INSTRUCTIONS TO FOLLOW: Below is a block of records; reproduce all of them exactly and leave out any pictures.

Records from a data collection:
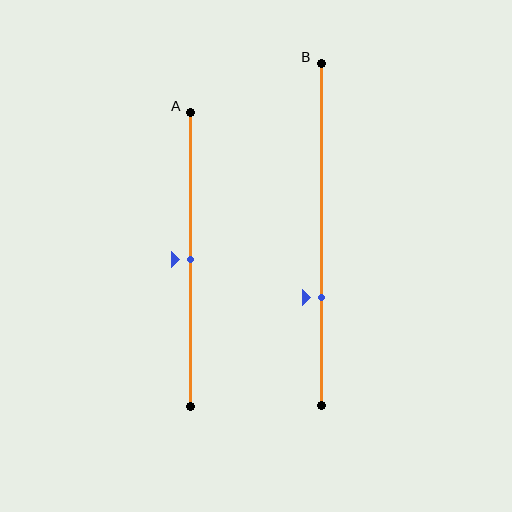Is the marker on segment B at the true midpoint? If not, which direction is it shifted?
No, the marker on segment B is shifted downward by about 18% of the segment length.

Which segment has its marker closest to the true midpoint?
Segment A has its marker closest to the true midpoint.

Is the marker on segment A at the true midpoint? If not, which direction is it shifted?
Yes, the marker on segment A is at the true midpoint.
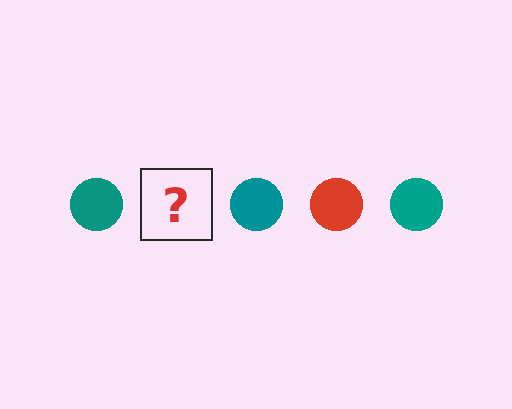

THE COMPLETED TASK:
Is the marker on segment B at the true midpoint? If not, which direction is it shifted?
No, the marker on segment B is shifted downward by about 18% of the segment length.

Which segment has its marker closest to the true midpoint?
Segment A has its marker closest to the true midpoint.

Is the marker on segment A at the true midpoint? If not, which direction is it shifted?
Yes, the marker on segment A is at the true midpoint.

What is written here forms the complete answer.